**The task:** Set down each entry exactly as given; pictures should not appear in the copy.

**Exercise input:**
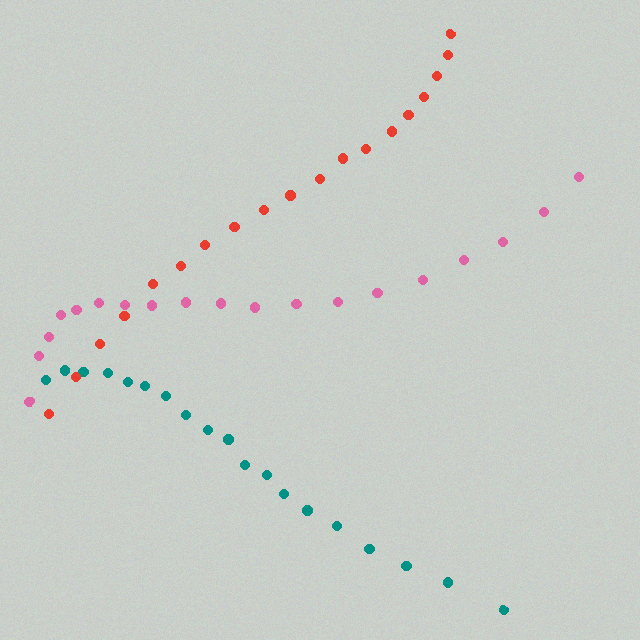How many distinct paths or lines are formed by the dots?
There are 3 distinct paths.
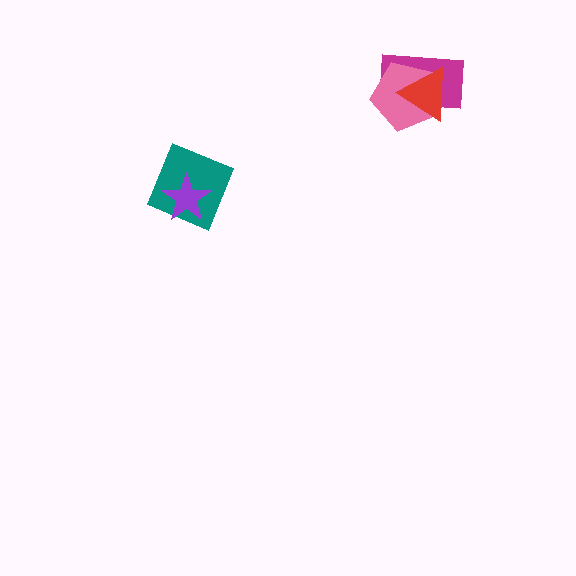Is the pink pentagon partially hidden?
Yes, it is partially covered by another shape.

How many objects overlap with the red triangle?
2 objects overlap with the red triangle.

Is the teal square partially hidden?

**Response to this task:**
How many distinct paths or lines are formed by the dots?
There are 3 distinct paths.
Is the pink pentagon partially hidden?
Yes, it is partially covered by another shape.

How many objects overlap with the red triangle?
2 objects overlap with the red triangle.

Is the teal square partially hidden?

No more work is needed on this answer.